| OBJECTIVE |
Starting at the line containing "In which direction", copy each line exactly, ending with the line containing "Along which axis". Leave out everything else.

| INFORMATION PROVIDED |
********************

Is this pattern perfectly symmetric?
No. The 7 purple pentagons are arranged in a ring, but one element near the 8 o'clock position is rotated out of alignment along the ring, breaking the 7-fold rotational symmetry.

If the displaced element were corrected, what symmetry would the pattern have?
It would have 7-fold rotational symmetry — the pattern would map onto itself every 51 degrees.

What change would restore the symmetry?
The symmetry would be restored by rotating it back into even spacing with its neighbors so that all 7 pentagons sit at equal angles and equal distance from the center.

********************

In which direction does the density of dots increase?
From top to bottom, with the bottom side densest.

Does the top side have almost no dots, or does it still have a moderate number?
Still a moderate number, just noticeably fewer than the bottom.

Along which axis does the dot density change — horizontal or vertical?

********************

| EXPECTED ANSWER |
In which direction does the density of dots increase?
From top to bottom, with the bottom side densest.

Does the top side have almost no dots, or does it still have a moderate number?
Still a moderate number, just noticeably fewer than the bottom.

Along which axis does the dot density change — horizontal or vertical?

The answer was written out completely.